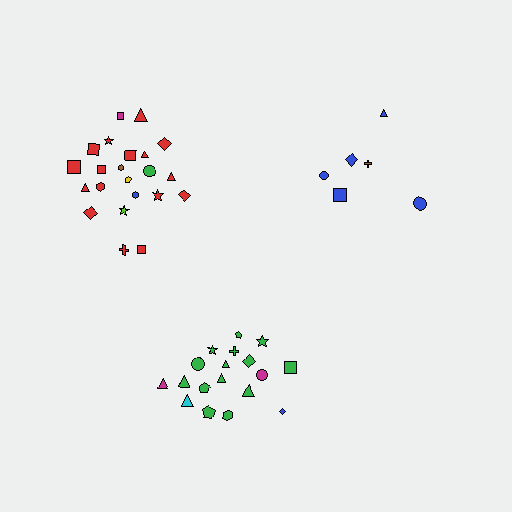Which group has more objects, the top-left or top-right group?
The top-left group.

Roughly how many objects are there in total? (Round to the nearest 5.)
Roughly 45 objects in total.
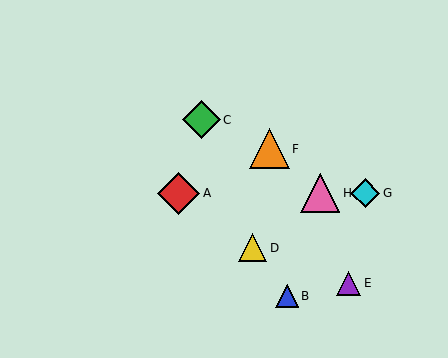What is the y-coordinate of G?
Object G is at y≈193.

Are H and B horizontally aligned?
No, H is at y≈193 and B is at y≈296.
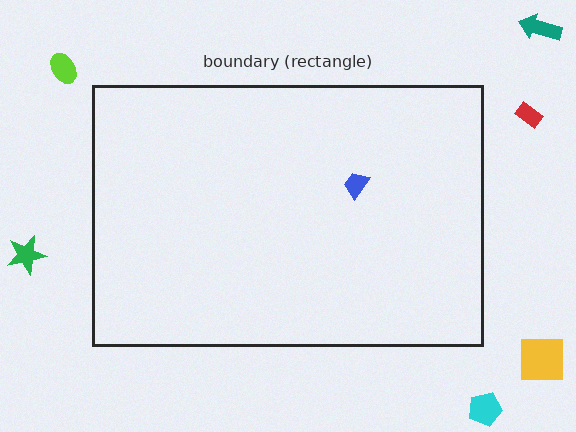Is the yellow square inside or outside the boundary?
Outside.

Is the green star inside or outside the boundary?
Outside.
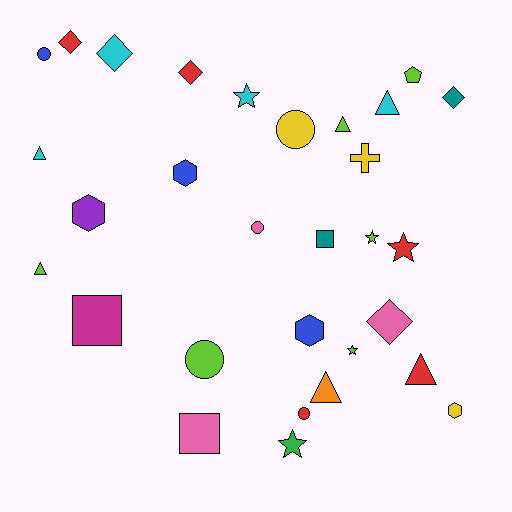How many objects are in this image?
There are 30 objects.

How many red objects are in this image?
There are 5 red objects.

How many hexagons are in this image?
There are 4 hexagons.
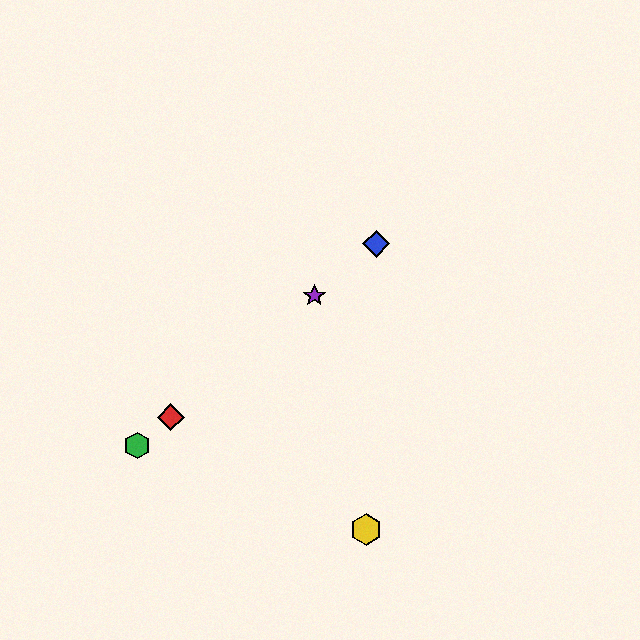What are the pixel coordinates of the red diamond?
The red diamond is at (171, 417).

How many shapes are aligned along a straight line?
4 shapes (the red diamond, the blue diamond, the green hexagon, the purple star) are aligned along a straight line.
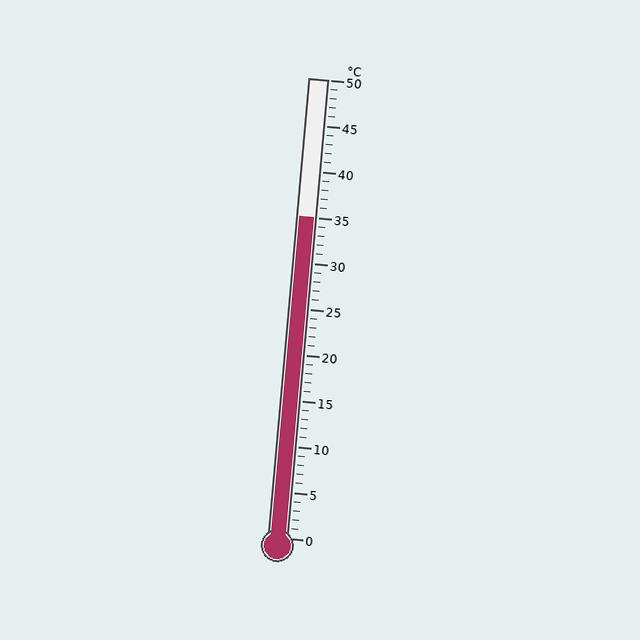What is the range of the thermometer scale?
The thermometer scale ranges from 0°C to 50°C.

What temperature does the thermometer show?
The thermometer shows approximately 35°C.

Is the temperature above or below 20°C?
The temperature is above 20°C.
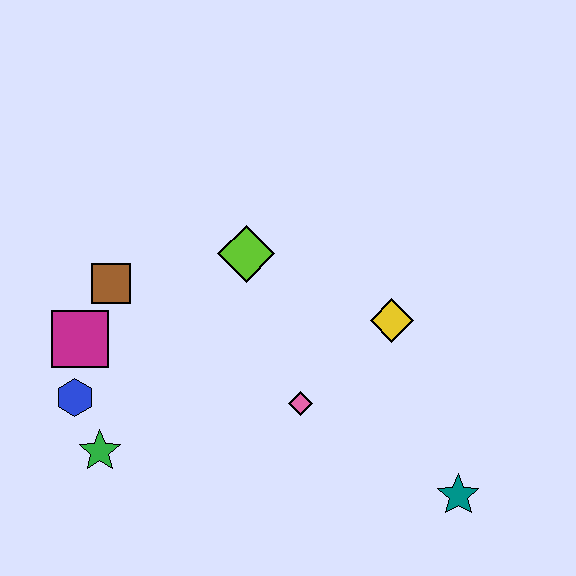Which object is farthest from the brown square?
The teal star is farthest from the brown square.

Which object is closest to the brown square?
The magenta square is closest to the brown square.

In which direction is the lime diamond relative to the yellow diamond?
The lime diamond is to the left of the yellow diamond.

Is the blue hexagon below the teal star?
No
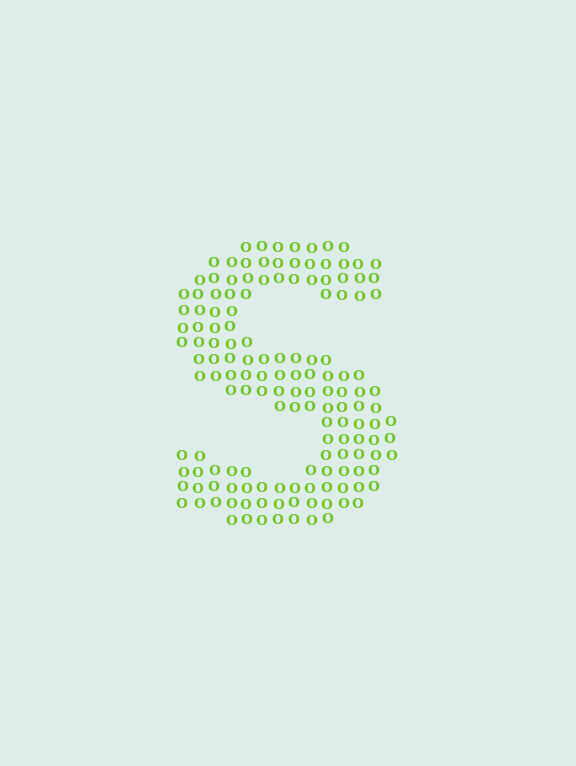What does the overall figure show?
The overall figure shows the letter S.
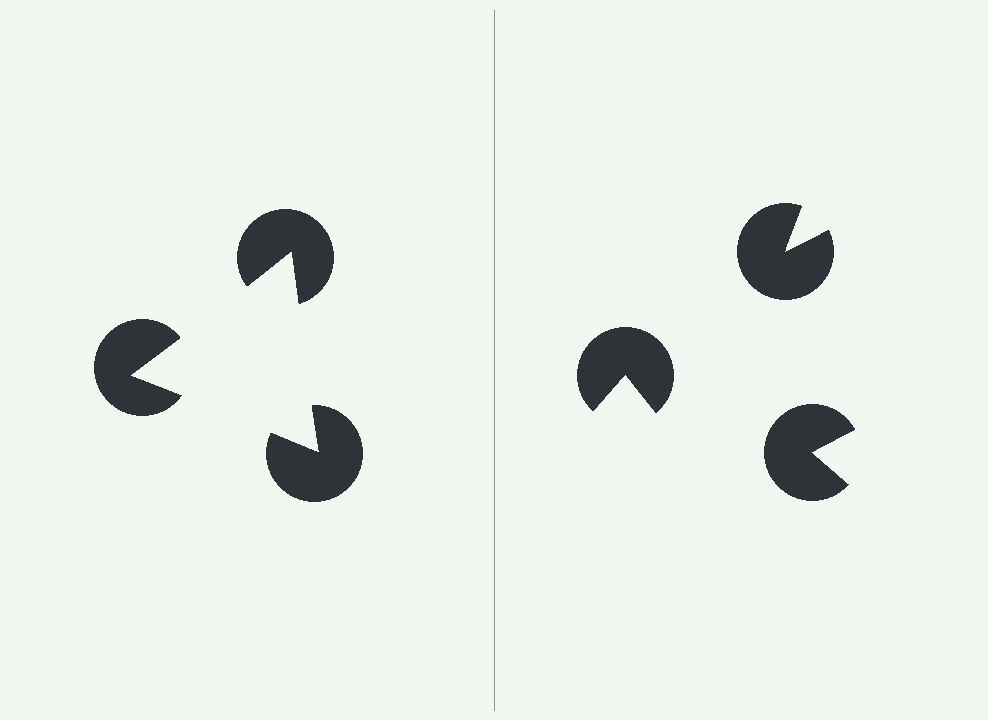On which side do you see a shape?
An illusory triangle appears on the left side. On the right side the wedge cuts are rotated, so no coherent shape forms.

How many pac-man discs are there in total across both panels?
6 — 3 on each side.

To do: Extract only the lines from the one that contains "In which direction" through the end of the records, inclusive, and omit every picture.

Result:
In which direction is the lime diamond relative to the yellow diamond?
The lime diamond is to the left of the yellow diamond.

Is the blue hexagon below the teal star?
No
What does the overall figure show?
The overall figure shows the letter S.
On which side do you see a shape?
An illusory triangle appears on the left side. On the right side the wedge cuts are rotated, so no coherent shape forms.

How many pac-man discs are there in total across both panels?
6 — 3 on each side.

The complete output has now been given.